— BEGIN —

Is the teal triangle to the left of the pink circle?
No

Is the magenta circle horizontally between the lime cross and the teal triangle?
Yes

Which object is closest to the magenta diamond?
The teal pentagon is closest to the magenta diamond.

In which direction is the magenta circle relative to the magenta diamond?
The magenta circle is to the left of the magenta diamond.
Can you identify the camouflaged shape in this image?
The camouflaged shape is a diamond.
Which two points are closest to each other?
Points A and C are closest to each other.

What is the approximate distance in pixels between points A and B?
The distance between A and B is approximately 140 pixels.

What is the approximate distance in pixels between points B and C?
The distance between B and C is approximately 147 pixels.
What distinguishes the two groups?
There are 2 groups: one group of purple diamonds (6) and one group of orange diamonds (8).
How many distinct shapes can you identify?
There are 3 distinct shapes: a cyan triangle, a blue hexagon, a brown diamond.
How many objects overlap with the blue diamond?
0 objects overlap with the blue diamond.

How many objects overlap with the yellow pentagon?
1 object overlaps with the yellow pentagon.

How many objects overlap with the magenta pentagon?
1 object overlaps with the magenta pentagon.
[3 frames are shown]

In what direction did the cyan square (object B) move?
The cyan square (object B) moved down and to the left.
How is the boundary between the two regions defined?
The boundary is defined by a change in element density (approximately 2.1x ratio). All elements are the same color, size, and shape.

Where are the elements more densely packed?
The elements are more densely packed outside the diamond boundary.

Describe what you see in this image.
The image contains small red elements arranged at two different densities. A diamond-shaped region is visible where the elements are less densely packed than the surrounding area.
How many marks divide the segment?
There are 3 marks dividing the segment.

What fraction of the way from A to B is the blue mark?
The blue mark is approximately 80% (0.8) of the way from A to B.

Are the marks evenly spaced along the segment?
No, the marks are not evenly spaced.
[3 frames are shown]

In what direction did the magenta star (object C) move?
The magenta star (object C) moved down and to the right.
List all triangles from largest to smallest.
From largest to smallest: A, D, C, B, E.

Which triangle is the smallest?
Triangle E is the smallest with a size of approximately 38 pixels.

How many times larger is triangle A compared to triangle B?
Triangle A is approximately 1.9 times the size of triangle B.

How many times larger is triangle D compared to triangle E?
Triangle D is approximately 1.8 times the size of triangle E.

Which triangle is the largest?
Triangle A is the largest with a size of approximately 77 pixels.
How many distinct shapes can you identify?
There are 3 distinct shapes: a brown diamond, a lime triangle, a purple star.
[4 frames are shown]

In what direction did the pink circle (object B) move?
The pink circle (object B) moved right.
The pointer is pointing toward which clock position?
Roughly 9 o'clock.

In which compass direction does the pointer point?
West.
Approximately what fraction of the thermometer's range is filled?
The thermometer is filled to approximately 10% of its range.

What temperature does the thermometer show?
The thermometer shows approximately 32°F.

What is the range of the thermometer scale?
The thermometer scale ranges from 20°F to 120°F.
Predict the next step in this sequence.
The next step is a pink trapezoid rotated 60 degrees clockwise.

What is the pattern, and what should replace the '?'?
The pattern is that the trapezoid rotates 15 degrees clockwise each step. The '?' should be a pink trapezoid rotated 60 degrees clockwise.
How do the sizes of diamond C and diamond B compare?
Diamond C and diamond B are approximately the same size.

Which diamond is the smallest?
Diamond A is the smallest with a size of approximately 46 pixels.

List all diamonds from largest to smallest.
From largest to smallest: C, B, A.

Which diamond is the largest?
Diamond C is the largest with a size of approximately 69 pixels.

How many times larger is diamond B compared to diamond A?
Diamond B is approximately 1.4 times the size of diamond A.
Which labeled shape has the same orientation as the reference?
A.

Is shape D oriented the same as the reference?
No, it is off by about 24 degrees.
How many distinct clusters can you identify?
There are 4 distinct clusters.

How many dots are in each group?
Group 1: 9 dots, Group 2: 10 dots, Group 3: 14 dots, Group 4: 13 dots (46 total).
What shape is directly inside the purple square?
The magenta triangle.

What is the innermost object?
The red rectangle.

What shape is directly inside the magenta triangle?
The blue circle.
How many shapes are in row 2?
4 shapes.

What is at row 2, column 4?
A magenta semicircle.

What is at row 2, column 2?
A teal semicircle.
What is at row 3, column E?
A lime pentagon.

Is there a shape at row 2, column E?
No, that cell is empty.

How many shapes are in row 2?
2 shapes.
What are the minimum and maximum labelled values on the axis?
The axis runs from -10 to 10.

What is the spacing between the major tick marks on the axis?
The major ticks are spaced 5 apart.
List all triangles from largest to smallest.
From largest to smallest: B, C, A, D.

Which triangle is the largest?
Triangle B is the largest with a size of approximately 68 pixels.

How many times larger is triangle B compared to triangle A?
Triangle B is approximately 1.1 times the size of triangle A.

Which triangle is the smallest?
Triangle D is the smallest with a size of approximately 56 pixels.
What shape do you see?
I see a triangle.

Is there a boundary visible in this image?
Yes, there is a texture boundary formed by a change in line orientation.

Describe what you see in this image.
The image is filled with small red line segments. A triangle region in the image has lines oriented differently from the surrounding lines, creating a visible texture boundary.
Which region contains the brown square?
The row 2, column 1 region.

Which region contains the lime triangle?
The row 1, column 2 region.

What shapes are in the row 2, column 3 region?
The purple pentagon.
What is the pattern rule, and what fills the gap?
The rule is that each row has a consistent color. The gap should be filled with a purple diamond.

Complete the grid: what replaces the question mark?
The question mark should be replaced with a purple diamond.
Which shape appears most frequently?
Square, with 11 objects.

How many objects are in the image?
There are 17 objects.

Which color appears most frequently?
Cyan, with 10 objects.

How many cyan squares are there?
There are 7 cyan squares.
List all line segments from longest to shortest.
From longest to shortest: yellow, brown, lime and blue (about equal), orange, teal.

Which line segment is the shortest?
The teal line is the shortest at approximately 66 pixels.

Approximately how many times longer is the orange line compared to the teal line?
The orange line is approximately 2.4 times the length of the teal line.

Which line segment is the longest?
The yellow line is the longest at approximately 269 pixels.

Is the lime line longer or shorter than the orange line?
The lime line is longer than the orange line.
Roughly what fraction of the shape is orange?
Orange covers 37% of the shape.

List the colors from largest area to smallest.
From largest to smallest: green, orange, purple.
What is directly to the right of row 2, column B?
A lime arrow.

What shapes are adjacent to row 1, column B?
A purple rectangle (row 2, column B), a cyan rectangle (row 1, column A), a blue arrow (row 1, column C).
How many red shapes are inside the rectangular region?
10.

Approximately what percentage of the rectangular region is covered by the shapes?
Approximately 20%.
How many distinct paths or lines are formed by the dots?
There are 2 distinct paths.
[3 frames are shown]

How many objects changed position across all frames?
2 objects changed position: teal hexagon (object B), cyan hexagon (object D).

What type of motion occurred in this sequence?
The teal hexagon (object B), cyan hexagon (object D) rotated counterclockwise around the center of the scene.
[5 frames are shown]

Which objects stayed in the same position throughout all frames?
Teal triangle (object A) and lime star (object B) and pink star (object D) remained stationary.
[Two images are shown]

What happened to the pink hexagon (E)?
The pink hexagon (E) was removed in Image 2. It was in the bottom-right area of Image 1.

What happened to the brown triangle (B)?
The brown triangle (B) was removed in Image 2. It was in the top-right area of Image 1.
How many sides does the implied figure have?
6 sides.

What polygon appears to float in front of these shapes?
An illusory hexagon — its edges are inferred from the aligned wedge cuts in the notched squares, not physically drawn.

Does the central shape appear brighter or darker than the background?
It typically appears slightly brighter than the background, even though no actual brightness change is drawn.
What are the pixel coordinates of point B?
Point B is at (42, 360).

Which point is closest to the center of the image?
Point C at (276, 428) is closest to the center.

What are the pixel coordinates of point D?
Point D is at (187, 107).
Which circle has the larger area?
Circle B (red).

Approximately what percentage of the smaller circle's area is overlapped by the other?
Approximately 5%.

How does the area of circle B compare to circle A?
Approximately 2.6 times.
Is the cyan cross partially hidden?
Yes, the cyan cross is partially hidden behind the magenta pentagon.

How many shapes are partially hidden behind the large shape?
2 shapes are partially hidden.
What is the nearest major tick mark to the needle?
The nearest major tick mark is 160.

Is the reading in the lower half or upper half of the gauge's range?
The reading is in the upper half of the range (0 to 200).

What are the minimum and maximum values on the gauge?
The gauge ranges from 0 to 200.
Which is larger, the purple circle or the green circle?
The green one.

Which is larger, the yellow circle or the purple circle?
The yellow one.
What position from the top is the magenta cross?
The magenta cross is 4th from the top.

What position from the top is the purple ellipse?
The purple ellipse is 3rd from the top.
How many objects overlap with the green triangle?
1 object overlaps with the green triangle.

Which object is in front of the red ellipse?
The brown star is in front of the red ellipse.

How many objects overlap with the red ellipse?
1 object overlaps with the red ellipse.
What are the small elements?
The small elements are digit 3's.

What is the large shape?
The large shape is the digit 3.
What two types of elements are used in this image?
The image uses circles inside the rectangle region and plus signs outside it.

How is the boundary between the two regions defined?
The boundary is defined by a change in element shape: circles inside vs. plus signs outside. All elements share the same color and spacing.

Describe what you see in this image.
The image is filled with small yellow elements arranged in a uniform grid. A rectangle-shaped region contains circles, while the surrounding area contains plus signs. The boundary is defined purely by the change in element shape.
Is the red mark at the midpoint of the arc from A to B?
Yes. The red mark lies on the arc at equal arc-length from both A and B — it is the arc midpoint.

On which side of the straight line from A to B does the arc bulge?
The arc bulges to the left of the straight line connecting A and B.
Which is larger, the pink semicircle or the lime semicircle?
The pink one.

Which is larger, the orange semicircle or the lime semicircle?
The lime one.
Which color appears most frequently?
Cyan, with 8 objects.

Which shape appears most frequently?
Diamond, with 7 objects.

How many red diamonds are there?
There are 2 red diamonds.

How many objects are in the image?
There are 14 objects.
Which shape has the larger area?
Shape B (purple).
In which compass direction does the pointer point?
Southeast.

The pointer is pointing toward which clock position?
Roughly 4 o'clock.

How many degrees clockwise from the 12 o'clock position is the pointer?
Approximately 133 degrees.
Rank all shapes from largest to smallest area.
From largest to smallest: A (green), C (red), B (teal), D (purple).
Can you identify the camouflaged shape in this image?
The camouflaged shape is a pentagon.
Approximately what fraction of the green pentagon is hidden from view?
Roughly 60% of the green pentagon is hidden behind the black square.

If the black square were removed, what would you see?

— END —

▸ **GOAL**: Look above for the line containing "Which shape has the larger area?"; copy from it through the last line, exactly, and nothing more.

▸ **RESULT OF THIS TASK**:
Which shape has the larger area?
Shape B (purple).
In which compass direction does the pointer point?
Southeast.

The pointer is pointing toward which clock position?
Roughly 4 o'clock.

How many degrees clockwise from the 12 o'clock position is the pointer?
Approximately 133 degrees.
Rank all shapes from largest to smallest area.
From largest to smallest: A (green), C (red), B (teal), D (purple).
Can you identify the camouflaged shape in this image?
The camouflaged shape is a pentagon.
Approximately what fraction of the green pentagon is hidden from view?
Roughly 60% of the green pentagon is hidden behind the black square.

If the black square were removed, what would you see?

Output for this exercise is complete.